__RECORDS__
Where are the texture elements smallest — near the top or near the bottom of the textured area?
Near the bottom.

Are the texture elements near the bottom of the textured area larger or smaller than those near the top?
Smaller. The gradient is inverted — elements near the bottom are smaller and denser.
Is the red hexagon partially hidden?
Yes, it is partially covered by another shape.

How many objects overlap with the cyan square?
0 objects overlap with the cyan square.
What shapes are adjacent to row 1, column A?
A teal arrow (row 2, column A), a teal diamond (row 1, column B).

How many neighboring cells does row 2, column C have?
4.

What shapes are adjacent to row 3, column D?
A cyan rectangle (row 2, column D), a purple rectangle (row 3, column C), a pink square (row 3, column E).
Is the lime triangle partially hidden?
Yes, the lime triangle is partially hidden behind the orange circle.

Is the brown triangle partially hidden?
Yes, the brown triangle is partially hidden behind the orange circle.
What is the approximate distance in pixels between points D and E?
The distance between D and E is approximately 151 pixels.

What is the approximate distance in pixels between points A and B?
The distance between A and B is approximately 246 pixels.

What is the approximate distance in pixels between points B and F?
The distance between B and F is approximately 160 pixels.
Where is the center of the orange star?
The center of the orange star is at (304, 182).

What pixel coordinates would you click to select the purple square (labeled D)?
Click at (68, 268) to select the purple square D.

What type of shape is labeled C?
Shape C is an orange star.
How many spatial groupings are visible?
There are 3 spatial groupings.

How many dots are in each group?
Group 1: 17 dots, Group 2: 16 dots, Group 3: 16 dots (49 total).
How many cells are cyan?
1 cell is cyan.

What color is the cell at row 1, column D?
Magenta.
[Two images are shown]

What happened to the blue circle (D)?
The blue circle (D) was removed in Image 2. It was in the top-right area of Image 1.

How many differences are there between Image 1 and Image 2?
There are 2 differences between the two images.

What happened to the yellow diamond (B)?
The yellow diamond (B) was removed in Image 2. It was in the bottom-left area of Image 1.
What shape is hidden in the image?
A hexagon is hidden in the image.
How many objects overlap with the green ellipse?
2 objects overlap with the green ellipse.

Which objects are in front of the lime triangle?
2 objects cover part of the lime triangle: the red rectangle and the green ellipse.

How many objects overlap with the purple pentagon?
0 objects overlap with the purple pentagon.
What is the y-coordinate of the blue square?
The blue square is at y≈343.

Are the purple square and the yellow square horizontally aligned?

__PROBLEM TO SOLVE__
Return the records exactly, character for character.

__ANSWER FOR THE TASK__
Where are the texture elements smallest — near the top or near the bottom of the textured area?
Near the bottom.

Are the texture elements near the bottom of the textured area larger or smaller than those near the top?
Smaller. The gradient is inverted — elements near the bottom are smaller and denser.
Is the red hexagon partially hidden?
Yes, it is partially covered by another shape.

How many objects overlap with the cyan square?
0 objects overlap with the cyan square.
What shapes are adjacent to row 1, column A?
A teal arrow (row 2, column A), a teal diamond (row 1, column B).

How many neighboring cells does row 2, column C have?
4.

What shapes are adjacent to row 3, column D?
A cyan rectangle (row 2, column D), a purple rectangle (row 3, column C), a pink square (row 3, column E).
Is the lime triangle partially hidden?
Yes, the lime triangle is partially hidden behind the orange circle.

Is the brown triangle partially hidden?
Yes, the brown triangle is partially hidden behind the orange circle.
What is the approximate distance in pixels between points D and E?
The distance between D and E is approximately 151 pixels.

What is the approximate distance in pixels between points A and B?
The distance between A and B is approximately 246 pixels.

What is the approximate distance in pixels between points B and F?
The distance between B and F is approximately 160 pixels.
Where is the center of the orange star?
The center of the orange star is at (304, 182).

What pixel coordinates would you click to select the purple square (labeled D)?
Click at (68, 268) to select the purple square D.

What type of shape is labeled C?
Shape C is an orange star.
How many spatial groupings are visible?
There are 3 spatial groupings.

How many dots are in each group?
Group 1: 17 dots, Group 2: 16 dots, Group 3: 16 dots (49 total).
How many cells are cyan?
1 cell is cyan.

What color is the cell at row 1, column D?
Magenta.
[Two images are shown]

What happened to the blue circle (D)?
The blue circle (D) was removed in Image 2. It was in the top-right area of Image 1.

How many differences are there between Image 1 and Image 2?
There are 2 differences between the two images.

What happened to the yellow diamond (B)?
The yellow diamond (B) was removed in Image 2. It was in the bottom-left area of Image 1.
What shape is hidden in the image?
A hexagon is hidden in the image.
How many objects overlap with the green ellipse?
2 objects overlap with the green ellipse.

Which objects are in front of the lime triangle?
2 objects cover part of the lime triangle: the red rectangle and the green ellipse.

How many objects overlap with the purple pentagon?
0 objects overlap with the purple pentagon.
What is the y-coordinate of the blue square?
The blue square is at y≈343.

Are the purple square and the yellow square horizontally aligned?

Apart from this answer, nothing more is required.